* _STATED EXERCISE_
Retype each line exactly. Skip images.

-- RECORDS PROVIDED start --

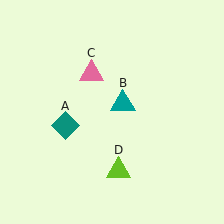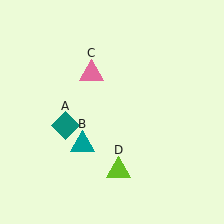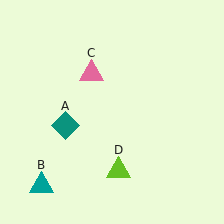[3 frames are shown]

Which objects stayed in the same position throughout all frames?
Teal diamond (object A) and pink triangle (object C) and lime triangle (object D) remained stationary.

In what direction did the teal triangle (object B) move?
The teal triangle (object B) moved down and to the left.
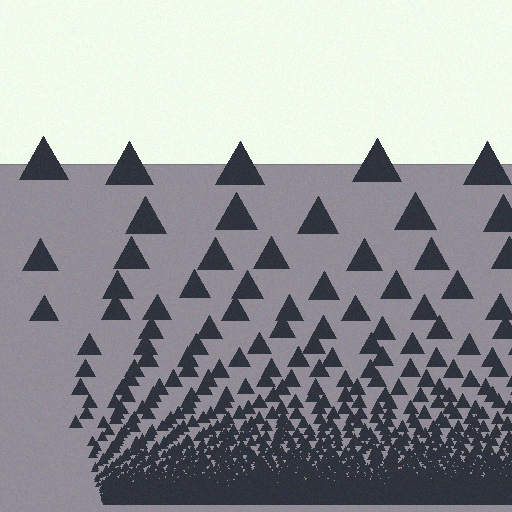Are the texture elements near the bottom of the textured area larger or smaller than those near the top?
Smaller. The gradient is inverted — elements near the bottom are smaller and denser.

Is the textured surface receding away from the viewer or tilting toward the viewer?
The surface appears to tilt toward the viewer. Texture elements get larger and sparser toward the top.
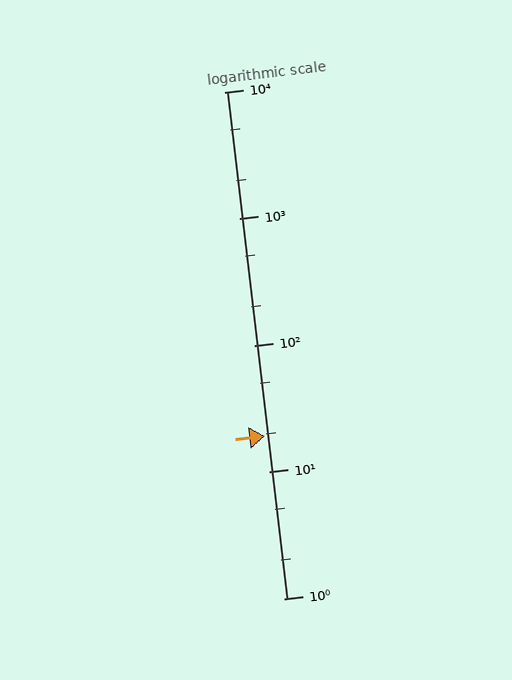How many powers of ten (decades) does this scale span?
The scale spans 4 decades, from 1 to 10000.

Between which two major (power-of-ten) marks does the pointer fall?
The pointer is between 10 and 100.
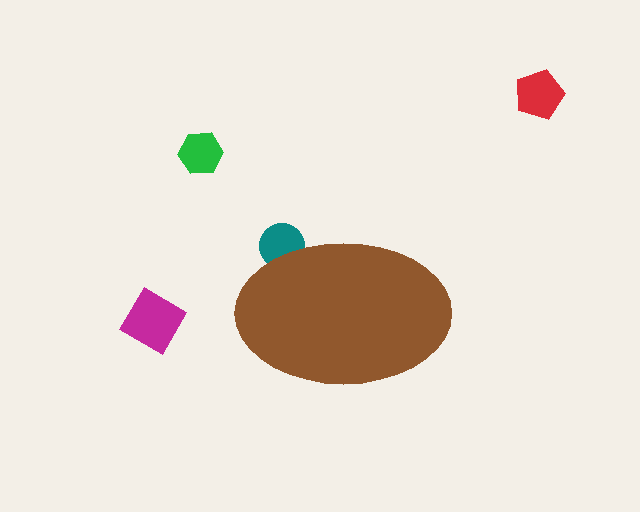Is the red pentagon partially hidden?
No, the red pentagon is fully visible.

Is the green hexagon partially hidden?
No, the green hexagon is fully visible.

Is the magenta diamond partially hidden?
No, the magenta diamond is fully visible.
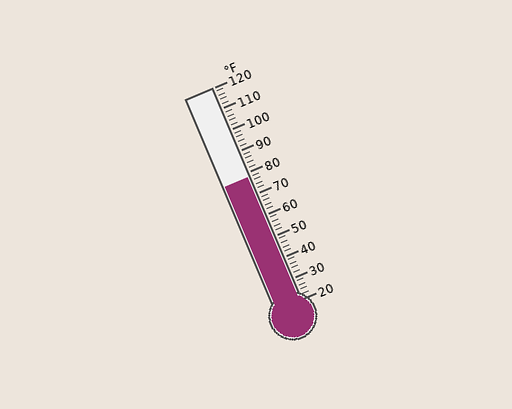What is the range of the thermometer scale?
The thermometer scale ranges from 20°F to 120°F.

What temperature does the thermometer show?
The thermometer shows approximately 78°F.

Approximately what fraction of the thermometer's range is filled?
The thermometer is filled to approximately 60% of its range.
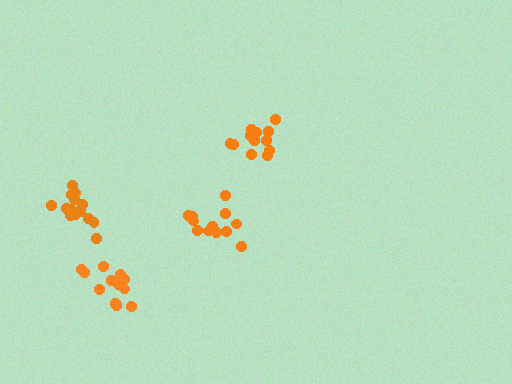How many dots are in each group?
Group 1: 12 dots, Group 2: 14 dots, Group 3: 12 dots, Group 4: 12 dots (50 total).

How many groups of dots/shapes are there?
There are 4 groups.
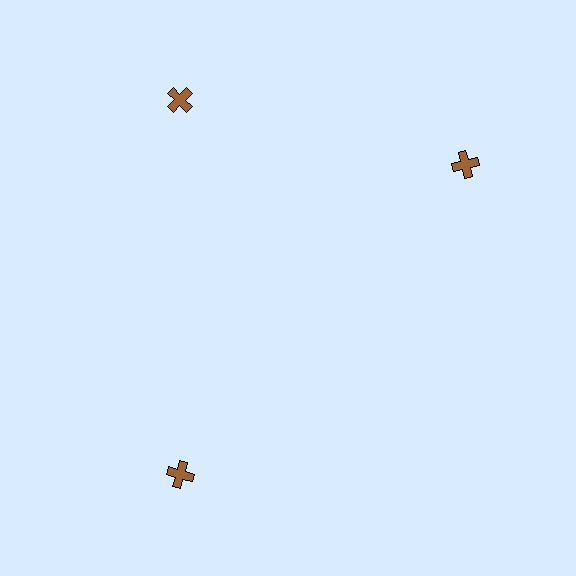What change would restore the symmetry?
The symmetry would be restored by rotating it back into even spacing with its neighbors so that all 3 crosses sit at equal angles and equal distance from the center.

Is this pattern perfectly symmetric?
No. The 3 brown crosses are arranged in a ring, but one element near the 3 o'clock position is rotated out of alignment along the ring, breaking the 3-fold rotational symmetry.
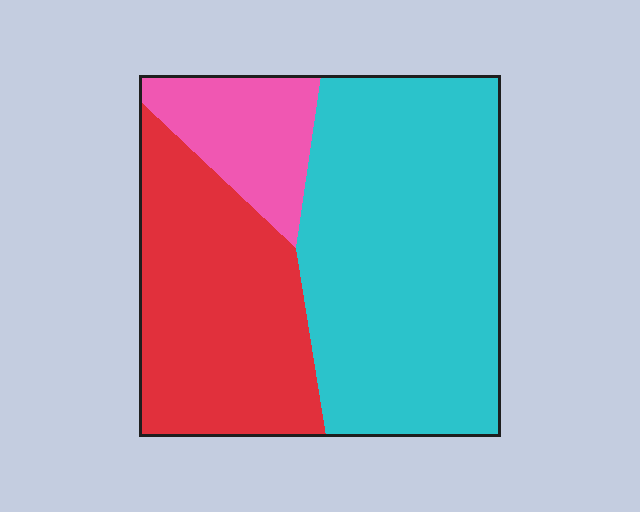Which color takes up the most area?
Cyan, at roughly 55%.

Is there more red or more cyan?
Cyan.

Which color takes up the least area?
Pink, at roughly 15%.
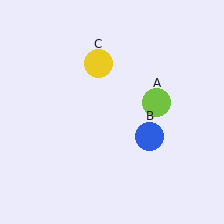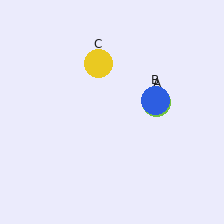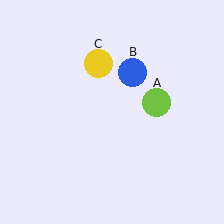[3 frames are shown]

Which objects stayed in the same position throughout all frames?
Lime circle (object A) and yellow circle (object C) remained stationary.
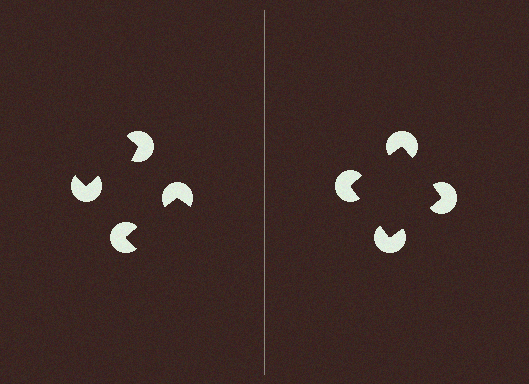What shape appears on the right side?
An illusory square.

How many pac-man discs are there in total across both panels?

-- RECORDS PROVIDED end --

* _SOLVED EXERCISE_
[3 frames are shown]

Which objects stayed in the same position throughout all frames?
Teal diamond (object A) and pink triangle (object C) and lime triangle (object D) remained stationary.

In what direction did the teal triangle (object B) move?
The teal triangle (object B) moved down and to the left.
Are the texture elements near the bottom of the textured area larger or smaller than those near the top?
Smaller. The gradient is inverted — elements near the bottom are smaller and denser.

Is the textured surface receding away from the viewer or tilting toward the viewer?
The surface appears to tilt toward the viewer. Texture elements get larger and sparser toward the top.
How many powers of ten (decades) does this scale span?
The scale spans 4 decades, from 1 to 10000.

Between which two major (power-of-ten) marks does the pointer fall?
The pointer is between 10 and 100.
Is the red pentagon partially hidden?
No, the red pentagon is fully visible.

Is the green hexagon partially hidden?
No, the green hexagon is fully visible.

Is the magenta diamond partially hidden?
No, the magenta diamond is fully visible.
What is the range of the thermometer scale?
The thermometer scale ranges from 20°F to 120°F.

What temperature does the thermometer show?
The thermometer shows approximately 78°F.

Approximately what fraction of the thermometer's range is filled?
The thermometer is filled to approximately 60% of its range.
How many dots are in each group?
Group 1: 12 dots, Group 2: 14 dots, Group 3: 12 dots, Group 4: 12 dots (50 total).

How many groups of dots/shapes are there?
There are 4 groups.
What change would restore the symmetry?
The symmetry would be restored by rotating it back into even spacing with its neighbors so that all 3 crosses sit at equal angles and equal distance from the center.

Is this pattern perfectly symmetric?
No. The 3 brown crosses are arranged in a ring, but one element near the 3 o'clock position is rotated out of alignment along the ring, breaking the 3-fold rotational symmetry.
Which color takes up the most area?
Cyan, at roughly 55%.

Is there more red or more cyan?
Cyan.

Which color takes up the least area?
Pink, at roughly 15%.
[3 frames are shown]

Which objects stayed in the same position throughout all frames?
Lime circle (object A) and yellow circle (object C) remained stationary.
What shape appears on the right side?
An illusory square.

How many pac-man discs are there in total across both panels?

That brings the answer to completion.